→ Exercise details: Exclude the pictures, then copy all remaining records exactly.
───── Listed entries
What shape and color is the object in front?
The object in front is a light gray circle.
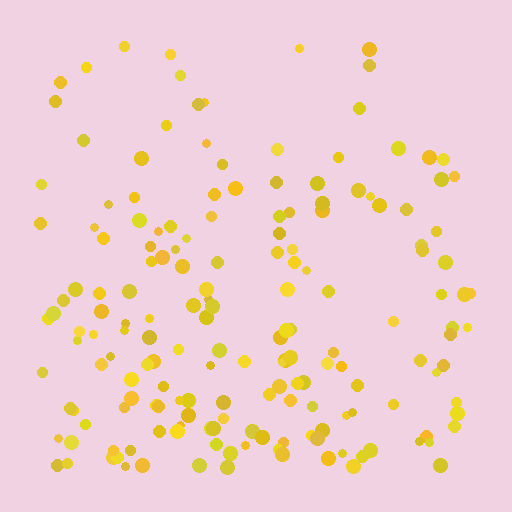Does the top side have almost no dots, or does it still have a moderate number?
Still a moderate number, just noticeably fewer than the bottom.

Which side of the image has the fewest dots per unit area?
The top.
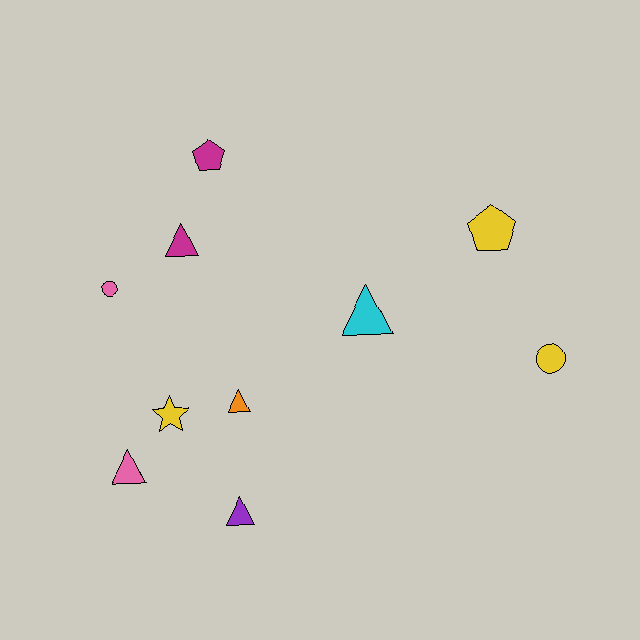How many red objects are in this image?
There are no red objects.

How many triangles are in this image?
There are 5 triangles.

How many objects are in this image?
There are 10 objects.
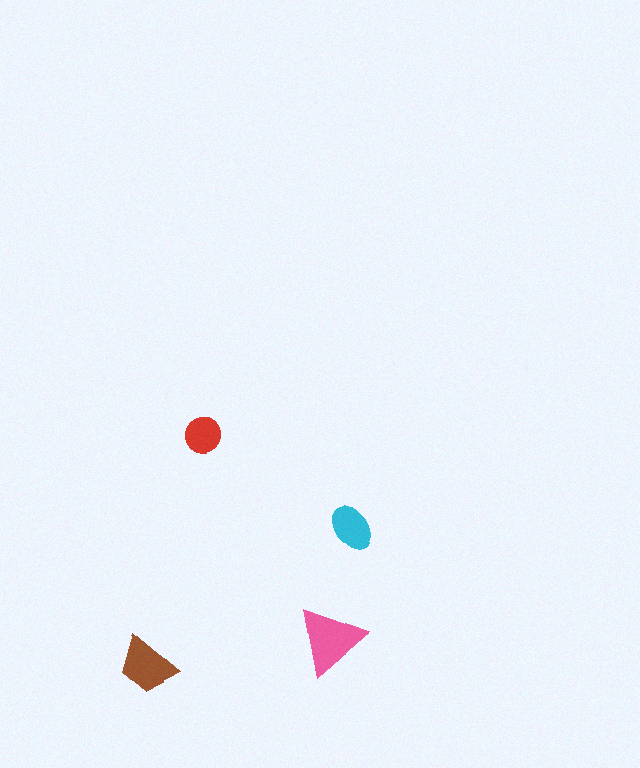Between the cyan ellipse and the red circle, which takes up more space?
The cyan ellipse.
──────────
→ Finished exercise:
What shape and color is the object in front?
The object in front is a light gray circle.
Does the top side have almost no dots, or does it still have a moderate number?
Still a moderate number, just noticeably fewer than the bottom.

Which side of the image has the fewest dots per unit area?
The top.
How many red objects are in this image?
There are no red objects.

How many triangles are in this image?
There are 5 triangles.

How many objects are in this image?
There are 10 objects.
Between the cyan ellipse and the red circle, which takes up more space?
The cyan ellipse.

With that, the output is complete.